### What you should do
Images do not belong in the copy. Retype all the entries below exactly.

# # # # # # #

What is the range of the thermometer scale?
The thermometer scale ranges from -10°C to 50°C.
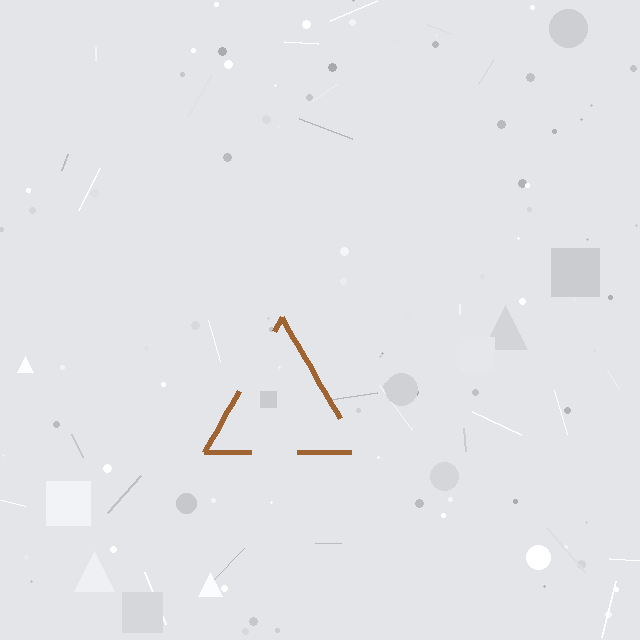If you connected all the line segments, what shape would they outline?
They would outline a triangle.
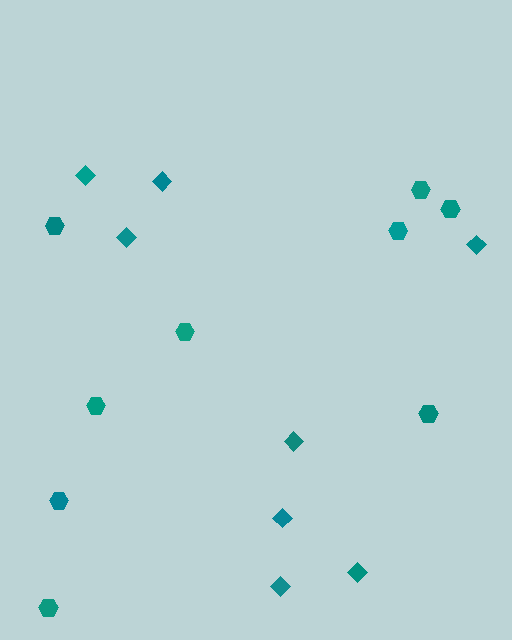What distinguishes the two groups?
There are 2 groups: one group of diamonds (8) and one group of hexagons (9).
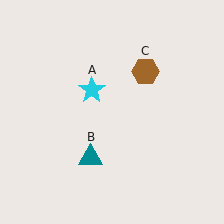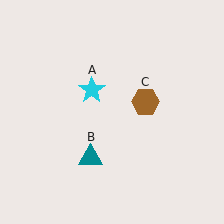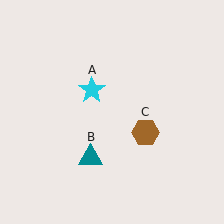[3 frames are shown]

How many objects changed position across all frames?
1 object changed position: brown hexagon (object C).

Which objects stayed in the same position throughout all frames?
Cyan star (object A) and teal triangle (object B) remained stationary.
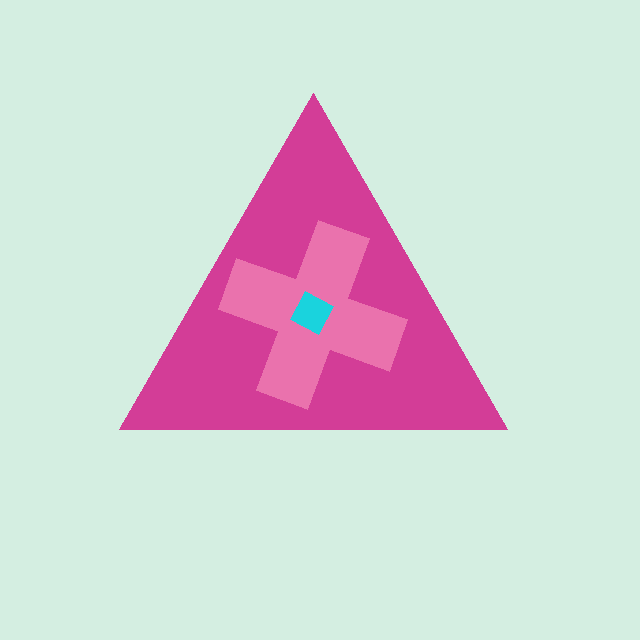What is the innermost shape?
The cyan diamond.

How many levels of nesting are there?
3.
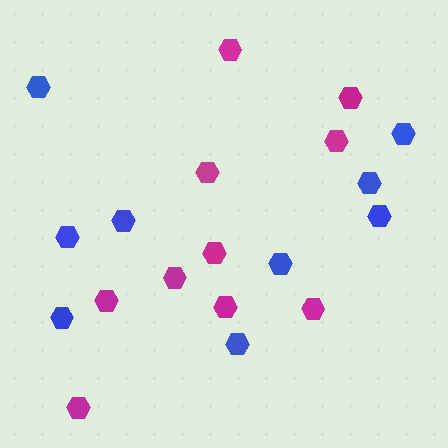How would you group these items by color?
There are 2 groups: one group of blue hexagons (9) and one group of magenta hexagons (10).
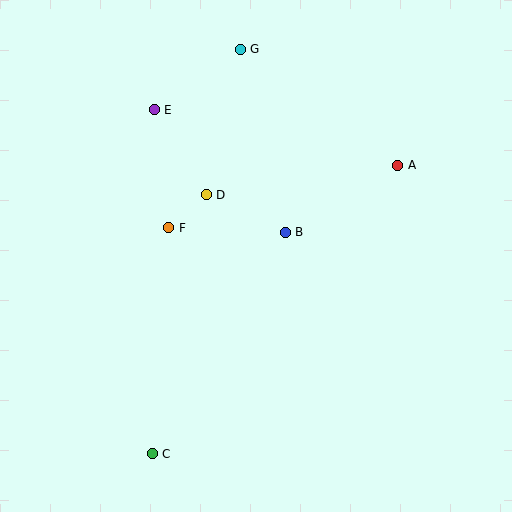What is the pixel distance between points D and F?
The distance between D and F is 50 pixels.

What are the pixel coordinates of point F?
Point F is at (169, 228).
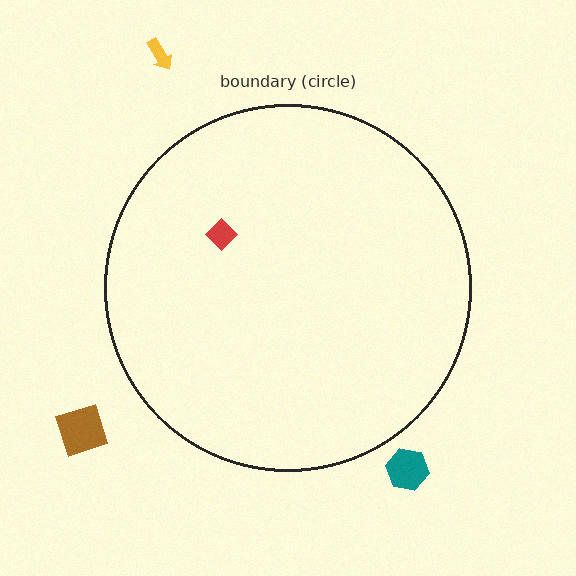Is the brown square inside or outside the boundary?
Outside.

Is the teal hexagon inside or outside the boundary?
Outside.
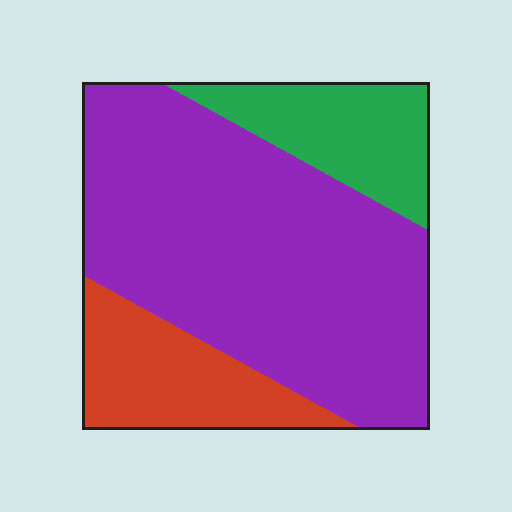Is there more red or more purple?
Purple.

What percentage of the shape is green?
Green covers 17% of the shape.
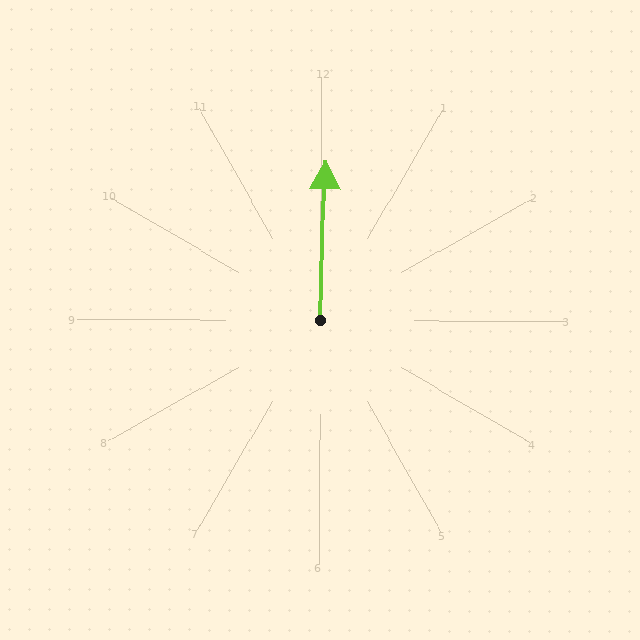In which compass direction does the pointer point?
North.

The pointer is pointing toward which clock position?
Roughly 12 o'clock.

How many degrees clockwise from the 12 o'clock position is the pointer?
Approximately 2 degrees.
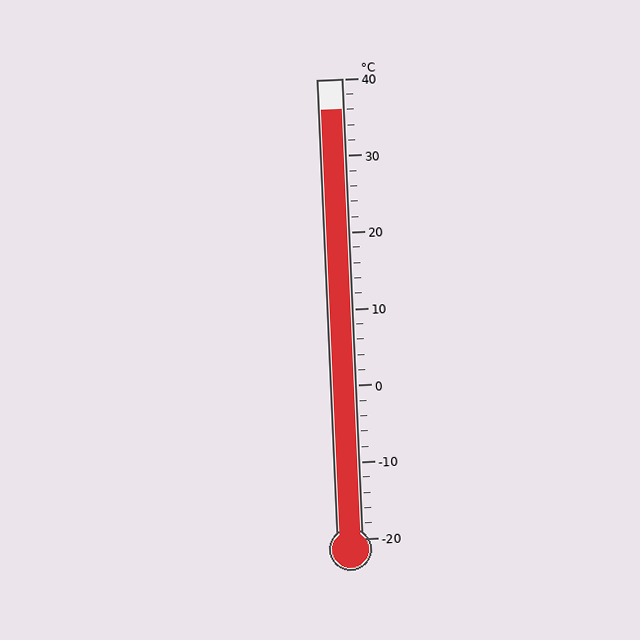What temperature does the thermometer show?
The thermometer shows approximately 36°C.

# # # # # # #

### Solution for this task
What is the range of the thermometer scale?
The thermometer scale ranges from -10°C to 50°C.
If you connected all the line segments, what shape would they outline?
They would outline a triangle.
What distinguishes the two groups?
There are 2 groups: one group of diamonds (8) and one group of hexagons (9).
[3 frames are shown]

How many objects changed position across all frames?
1 object changed position: brown hexagon (object C).

Which objects stayed in the same position throughout all frames?
Cyan star (object A) and teal triangle (object B) remained stationary.
What is the innermost shape?
The cyan diamond.

How many levels of nesting are there?
3.
How would you group these items by color?
There are 2 groups: one group of blue hexagons (9) and one group of magenta hexagons (10).
What is the pixel distance between points D and F?
The distance between D and F is 50 pixels.

What are the pixel coordinates of point F?
Point F is at (169, 228).
Is the brown square inside or outside the boundary?
Outside.

Is the teal hexagon inside or outside the boundary?
Outside.
Is there more red or more purple?
Purple.

What percentage of the shape is green?
Green covers 17% of the shape.
In which compass direction does the pointer point?
North.

The pointer is pointing toward which clock position?
Roughly 12 o'clock.

How many degrees clockwise from the 12 o'clock position is the pointer?
Approximately 2 degrees.
What temperature does the thermometer show?
The thermometer shows approximately 36°C.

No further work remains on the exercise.